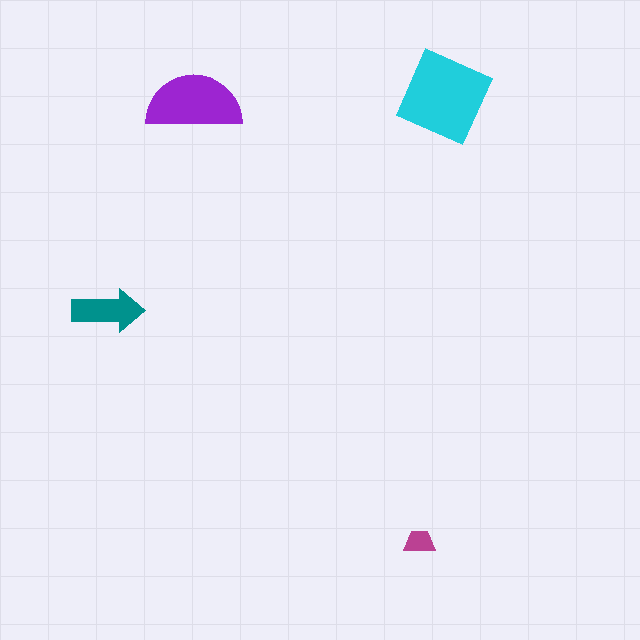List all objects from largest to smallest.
The cyan square, the purple semicircle, the teal arrow, the magenta trapezoid.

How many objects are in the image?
There are 4 objects in the image.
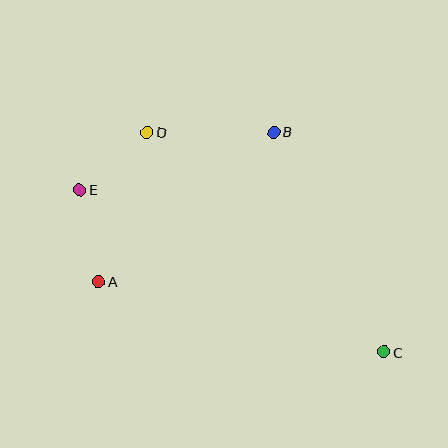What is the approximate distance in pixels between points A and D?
The distance between A and D is approximately 157 pixels.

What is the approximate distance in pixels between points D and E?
The distance between D and E is approximately 89 pixels.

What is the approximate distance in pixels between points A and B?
The distance between A and B is approximately 230 pixels.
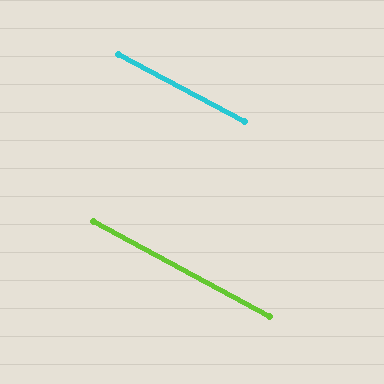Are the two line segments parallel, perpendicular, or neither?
Parallel — their directions differ by only 0.2°.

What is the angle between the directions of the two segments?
Approximately 0 degrees.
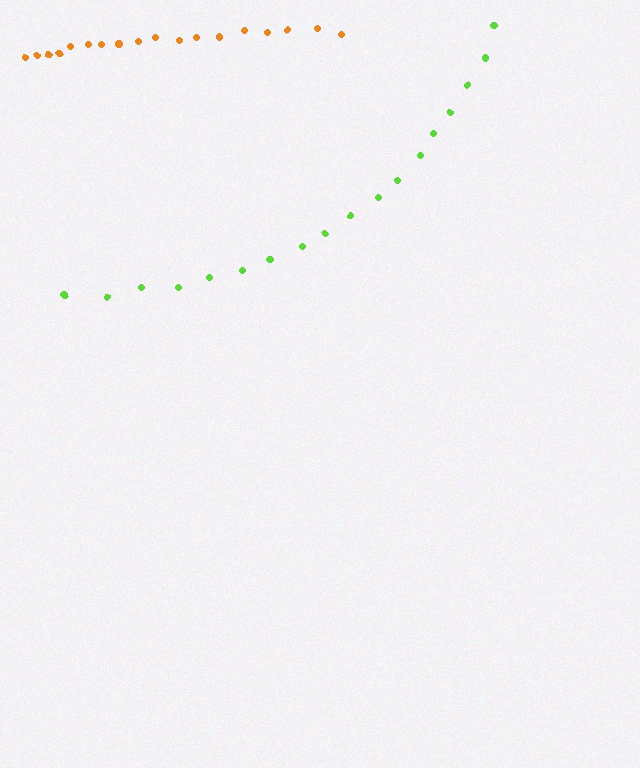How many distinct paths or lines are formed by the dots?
There are 2 distinct paths.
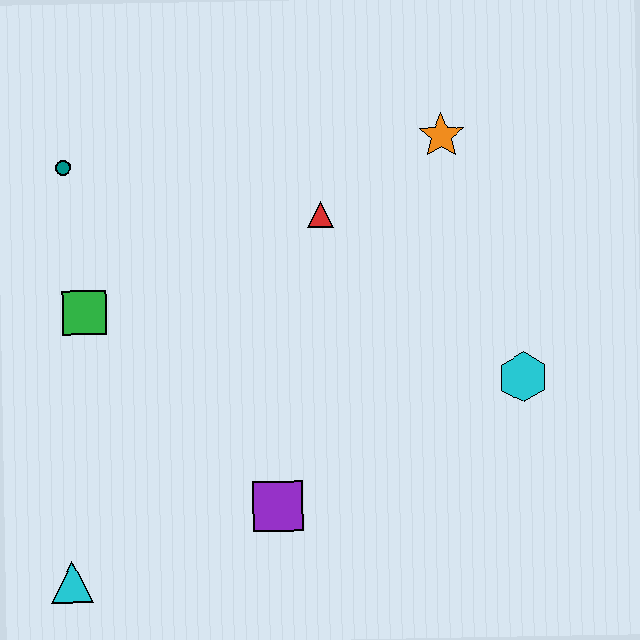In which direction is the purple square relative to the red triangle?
The purple square is below the red triangle.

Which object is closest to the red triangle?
The orange star is closest to the red triangle.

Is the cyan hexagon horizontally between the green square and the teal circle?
No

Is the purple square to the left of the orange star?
Yes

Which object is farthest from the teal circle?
The cyan hexagon is farthest from the teal circle.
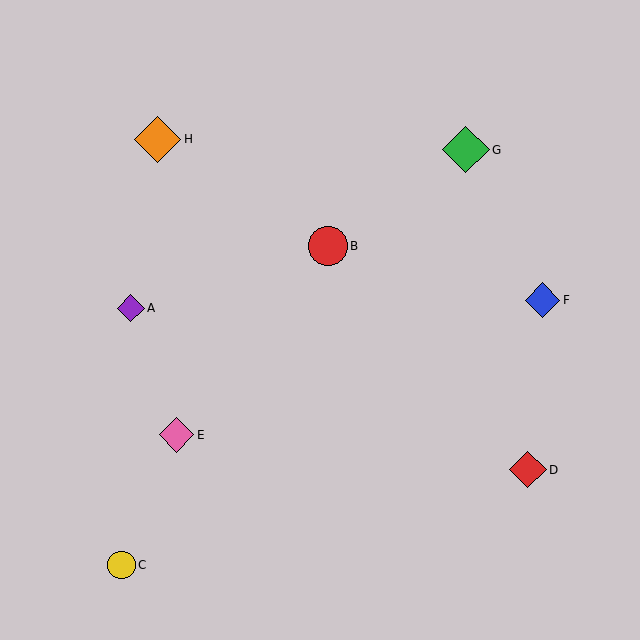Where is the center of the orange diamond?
The center of the orange diamond is at (157, 139).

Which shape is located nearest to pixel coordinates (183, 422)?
The pink diamond (labeled E) at (176, 435) is nearest to that location.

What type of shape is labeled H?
Shape H is an orange diamond.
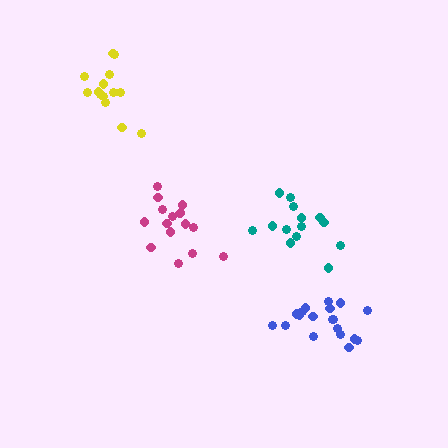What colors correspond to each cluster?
The clusters are colored: blue, yellow, teal, magenta.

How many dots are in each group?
Group 1: 19 dots, Group 2: 14 dots, Group 3: 14 dots, Group 4: 16 dots (63 total).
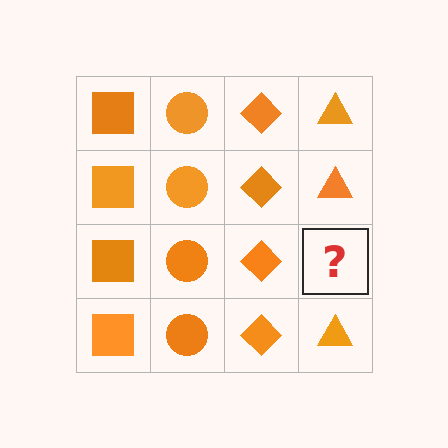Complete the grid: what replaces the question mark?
The question mark should be replaced with an orange triangle.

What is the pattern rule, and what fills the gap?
The rule is that each column has a consistent shape. The gap should be filled with an orange triangle.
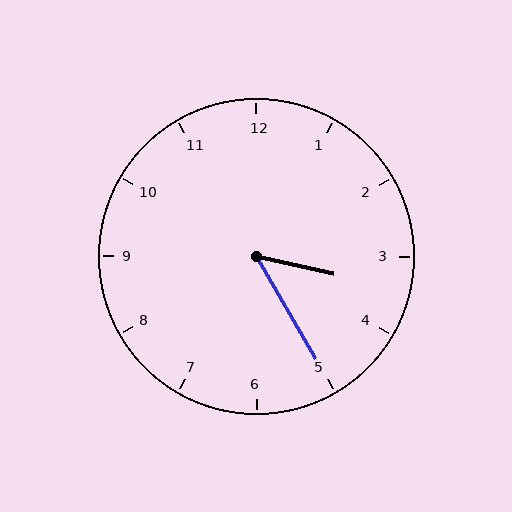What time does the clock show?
3:25.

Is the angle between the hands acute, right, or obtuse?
It is acute.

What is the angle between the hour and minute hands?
Approximately 48 degrees.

════════════════

## Goal of the exercise
Quote the preceding listing precisely and completely, omitting its images.

## Response below
List all objects from largest to smallest.
The cyan square, the purple semicircle, the teal arrow, the magenta trapezoid.

How many objects are in the image?
There are 4 objects in the image.
What is the approximate distance in pixels between points A and D?
The distance between A and D is approximately 157 pixels.

What is the approximate distance in pixels between points D and E?
The distance between D and E is approximately 89 pixels.

What is the approximate distance in pixels between points A and B?
The distance between A and B is approximately 230 pixels.
Are the two line segments parallel, perpendicular, or neither?
Parallel — their directions differ by only 0.2°.

What is the angle between the directions of the two segments?
Approximately 0 degrees.
How many distinct paths or lines are formed by the dots?
There are 2 distinct paths.
In which direction is the purple square relative to the red triangle?
The purple square is below the red triangle.

Which object is closest to the red triangle?
The orange star is closest to the red triangle.

Is the cyan hexagon horizontally between the green square and the teal circle?
No

Is the purple square to the left of the orange star?
Yes

Which object is farthest from the teal circle?
The cyan hexagon is farthest from the teal circle.
Where is the center of the orange diamond?
The center of the orange diamond is at (157, 139).

Which shape is located nearest to pixel coordinates (183, 422)?
The pink diamond (labeled E) at (176, 435) is nearest to that location.

What type of shape is labeled H?
Shape H is an orange diamond.
What colors correspond to each cluster?
The clusters are colored: blue, yellow, teal, magenta.

How many dots are in each group?
Group 1: 19 dots, Group 2: 14 dots, Group 3: 14 dots, Group 4: 16 dots (63 total).
Complete the grid: what replaces the question mark?
The question mark should be replaced with an orange triangle.

What is the pattern rule, and what fills the gap?
The rule is that each column has a consistent shape. The gap should be filled with an orange triangle.
What time does the clock show?
3:25.

Is the angle between the hands acute, right, or obtuse?
It is acute.

What is the angle between the hour and minute hands?
Approximately 48 degrees.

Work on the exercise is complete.